* Start Given data *
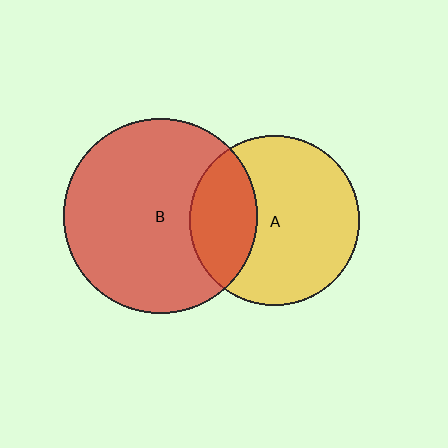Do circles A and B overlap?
Yes.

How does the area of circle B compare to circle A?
Approximately 1.3 times.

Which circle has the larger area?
Circle B (red).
* End Given data *
§ Work to complete
Reproduce the whole listing exactly, but not the images in it.

§ Response to the task
Do circles A and B overlap?
Yes.

How does the area of circle B compare to circle A?
Approximately 1.3 times.

Which circle has the larger area?
Circle B (red).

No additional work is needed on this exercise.